Questions concerning simple figures:
^^^^
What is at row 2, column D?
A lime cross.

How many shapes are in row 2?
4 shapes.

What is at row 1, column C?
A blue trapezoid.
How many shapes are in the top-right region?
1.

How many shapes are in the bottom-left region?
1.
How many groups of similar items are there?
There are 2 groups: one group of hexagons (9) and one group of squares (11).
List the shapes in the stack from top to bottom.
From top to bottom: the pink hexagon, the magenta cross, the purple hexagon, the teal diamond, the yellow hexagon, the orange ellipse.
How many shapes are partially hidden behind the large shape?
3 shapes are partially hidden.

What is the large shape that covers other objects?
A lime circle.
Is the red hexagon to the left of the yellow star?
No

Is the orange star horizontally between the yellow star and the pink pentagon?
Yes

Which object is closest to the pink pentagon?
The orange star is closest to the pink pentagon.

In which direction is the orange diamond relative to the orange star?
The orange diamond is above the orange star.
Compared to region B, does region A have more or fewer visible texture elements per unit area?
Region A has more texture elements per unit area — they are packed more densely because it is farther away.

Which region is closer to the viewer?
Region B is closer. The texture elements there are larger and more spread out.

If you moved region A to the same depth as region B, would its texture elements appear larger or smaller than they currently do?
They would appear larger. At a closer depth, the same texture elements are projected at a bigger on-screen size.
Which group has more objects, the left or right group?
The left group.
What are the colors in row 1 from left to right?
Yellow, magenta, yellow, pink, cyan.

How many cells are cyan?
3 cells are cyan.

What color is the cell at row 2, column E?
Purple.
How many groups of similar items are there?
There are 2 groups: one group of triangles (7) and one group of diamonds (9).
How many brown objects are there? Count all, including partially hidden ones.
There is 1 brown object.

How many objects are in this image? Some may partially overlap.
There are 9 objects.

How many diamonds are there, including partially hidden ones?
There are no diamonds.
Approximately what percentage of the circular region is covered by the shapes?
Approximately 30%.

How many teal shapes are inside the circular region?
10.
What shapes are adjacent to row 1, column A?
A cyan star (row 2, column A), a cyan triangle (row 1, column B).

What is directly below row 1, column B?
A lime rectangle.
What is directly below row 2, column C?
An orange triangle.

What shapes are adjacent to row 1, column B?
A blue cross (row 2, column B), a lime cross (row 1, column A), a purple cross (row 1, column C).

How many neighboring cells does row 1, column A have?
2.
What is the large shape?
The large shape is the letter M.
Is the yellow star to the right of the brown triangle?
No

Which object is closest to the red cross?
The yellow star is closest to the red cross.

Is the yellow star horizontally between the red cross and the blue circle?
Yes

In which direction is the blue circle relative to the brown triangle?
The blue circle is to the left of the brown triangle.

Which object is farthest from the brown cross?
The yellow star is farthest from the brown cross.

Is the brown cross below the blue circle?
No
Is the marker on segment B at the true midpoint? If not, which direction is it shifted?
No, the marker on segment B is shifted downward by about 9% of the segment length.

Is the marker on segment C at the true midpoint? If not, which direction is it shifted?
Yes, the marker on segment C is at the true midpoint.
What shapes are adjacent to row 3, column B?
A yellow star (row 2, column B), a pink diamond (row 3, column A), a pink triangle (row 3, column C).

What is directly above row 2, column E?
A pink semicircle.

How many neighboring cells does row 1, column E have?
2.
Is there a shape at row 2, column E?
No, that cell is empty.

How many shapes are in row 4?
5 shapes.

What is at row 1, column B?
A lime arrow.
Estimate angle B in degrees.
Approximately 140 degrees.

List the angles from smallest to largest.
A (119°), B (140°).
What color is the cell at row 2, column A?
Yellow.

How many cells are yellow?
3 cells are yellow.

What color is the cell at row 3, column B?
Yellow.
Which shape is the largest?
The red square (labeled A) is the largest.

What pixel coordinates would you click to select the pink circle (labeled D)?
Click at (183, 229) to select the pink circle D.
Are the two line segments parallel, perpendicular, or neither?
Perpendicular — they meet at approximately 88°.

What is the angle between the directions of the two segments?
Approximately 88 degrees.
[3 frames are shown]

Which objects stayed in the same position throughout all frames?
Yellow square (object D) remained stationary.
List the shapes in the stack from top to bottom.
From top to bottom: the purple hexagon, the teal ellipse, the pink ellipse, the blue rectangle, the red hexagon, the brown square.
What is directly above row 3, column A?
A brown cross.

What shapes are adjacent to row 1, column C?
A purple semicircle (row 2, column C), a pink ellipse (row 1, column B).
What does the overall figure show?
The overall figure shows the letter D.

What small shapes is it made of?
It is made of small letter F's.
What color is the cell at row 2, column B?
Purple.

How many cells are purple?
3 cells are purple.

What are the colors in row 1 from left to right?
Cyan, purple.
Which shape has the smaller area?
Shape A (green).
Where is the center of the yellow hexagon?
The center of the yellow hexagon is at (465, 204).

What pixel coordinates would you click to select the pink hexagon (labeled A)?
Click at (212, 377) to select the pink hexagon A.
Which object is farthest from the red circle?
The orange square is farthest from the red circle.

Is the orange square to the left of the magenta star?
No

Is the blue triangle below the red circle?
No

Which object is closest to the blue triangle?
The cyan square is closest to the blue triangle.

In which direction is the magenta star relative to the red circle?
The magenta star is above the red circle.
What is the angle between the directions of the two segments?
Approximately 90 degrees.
^^^^
WHAT THE EXERCISE ASKS | Copy out each line above, character for character.

SOLUTION BELOW |
What is at row 2, column D?
A lime cross.

How many shapes are in row 2?
4 shapes.

What is at row 1, column C?
A blue trapezoid.
How many shapes are in the top-right region?
1.

How many shapes are in the bottom-left region?
1.
How many groups of similar items are there?
There are 2 groups: one group of hexagons (9) and one group of squares (11).
List the shapes in the stack from top to bottom.
From top to bottom: the pink hexagon, the magenta cross, the purple hexagon, the teal diamond, the yellow hexagon, the orange ellipse.
How many shapes are partially hidden behind the large shape?
3 shapes are partially hidden.

What is the large shape that covers other objects?
A lime circle.
Is the red hexagon to the left of the yellow star?
No

Is the orange star horizontally between the yellow star and the pink pentagon?
Yes

Which object is closest to the pink pentagon?
The orange star is closest to the pink pentagon.

In which direction is the orange diamond relative to the orange star?
The orange diamond is above the orange star.
Compared to region B, does region A have more or fewer visible texture elements per unit area?
Region A has more texture elements per unit area — they are packed more densely because it is farther away.

Which region is closer to the viewer?
Region B is closer. The texture elements there are larger and more spread out.

If you moved region A to the same depth as region B, would its texture elements appear larger or smaller than they currently do?
They would appear larger. At a closer depth, the same texture elements are projected at a bigger on-screen size.
Which group has more objects, the left or right group?
The left group.
What are the colors in row 1 from left to right?
Yellow, magenta, yellow, pink, cyan.

How many cells are cyan?
3 cells are cyan.

What color is the cell at row 2, column E?
Purple.
How many groups of similar items are there?
There are 2 groups: one group of triangles (7) and one group of diamonds (9).
How many brown objects are there? Count all, including partially hidden ones.
There is 1 brown object.

How many objects are in this image? Some may partially overlap.
There are 9 objects.

How many diamonds are there, including partially hidden ones?
There are no diamonds.
Approximately what percentage of the circular region is covered by the shapes?
Approximately 30%.

How many teal shapes are inside the circular region?
10.
What shapes are adjacent to row 1, column A?
A cyan star (row 2, column A), a cyan triangle (row 1, column B).

What is directly below row 1, column B?
A lime rectangle.
What is directly below row 2, column C?
An orange triangle.

What shapes are adjacent to row 1, column B?
A blue cross (row 2, column B), a lime cross (row 1, column A), a purple cross (row 1, column C).

How many neighboring cells does row 1, column A have?
2.
What is the large shape?
The large shape is the letter M.
Is the yellow star to the right of the brown triangle?
No

Which object is closest to the red cross?
The yellow star is closest to the red cross.

Is the yellow star horizontally between the red cross and the blue circle?
Yes

In which direction is the blue circle relative to the brown triangle?
The blue circle is to the left of the brown triangle.

Which object is farthest from the brown cross?
The yellow star is farthest from the brown cross.

Is the brown cross below the blue circle?
No
Is the marker on segment B at the true midpoint? If not, which direction is it shifted?
No, the marker on segment B is shifted downward by about 9% of the segment length.

Is the marker on segment C at the true midpoint? If not, which direction is it shifted?
Yes, the marker on segment C is at the true midpoint.
What shapes are adjacent to row 3, column B?
A yellow star (row 2, column B), a pink diamond (row 3, column A), a pink triangle (row 3, column C).

What is directly above row 2, column E?
A pink semicircle.

How many neighboring cells does row 1, column E have?
2.
Is there a shape at row 2, column E?
No, that cell is empty.

How many shapes are in row 4?
5 shapes.

What is at row 1, column B?
A lime arrow.
Estimate angle B in degrees.
Approximately 140 degrees.

List the angles from smallest to largest.
A (119°), B (140°).
What color is the cell at row 2, column A?
Yellow.

How many cells are yellow?
3 cells are yellow.

What color is the cell at row 3, column B?
Yellow.
Which shape is the largest?
The red square (labeled A) is the largest.

What pixel coordinates would you click to select the pink circle (labeled D)?
Click at (183, 229) to select the pink circle D.
Are the two line segments parallel, perpendicular, or neither?
Perpendicular — they meet at approximately 88°.

What is the angle between the directions of the two segments?
Approximately 88 degrees.
[3 frames are shown]

Which objects stayed in the same position throughout all frames?
Yellow square (object D) remained stationary.
List the shapes in the stack from top to bottom.
From top to bottom: the purple hexagon, the teal ellipse, the pink ellipse, the blue rectangle, the red hexagon, the brown square.
What is directly above row 3, column A?
A brown cross.

What shapes are adjacent to row 1, column C?
A purple semicircle (row 2, column C), a pink ellipse (row 1, column B).
What does the overall figure show?
The overall figure shows the letter D.

What small shapes is it made of?
It is made of small letter F's.
What color is the cell at row 2, column B?
Purple.

How many cells are purple?
3 cells are purple.

What are the colors in row 1 from left to right?
Cyan, purple.
Which shape has the smaller area?
Shape A (green).
Where is the center of the yellow hexagon?
The center of the yellow hexagon is at (465, 204).

What pixel coordinates would you click to select the pink hexagon (labeled A)?
Click at (212, 377) to select the pink hexagon A.
Which object is farthest from the red circle?
The orange square is farthest from the red circle.

Is the orange square to the left of the magenta star?
No

Is the blue triangle below the red circle?
No

Which object is closest to the blue triangle?
The cyan square is closest to the blue triangle.

In which direction is the magenta star relative to the red circle?
The magenta star is above the red circle.
What is the angle between the directions of the two segments?
Approximately 90 degrees.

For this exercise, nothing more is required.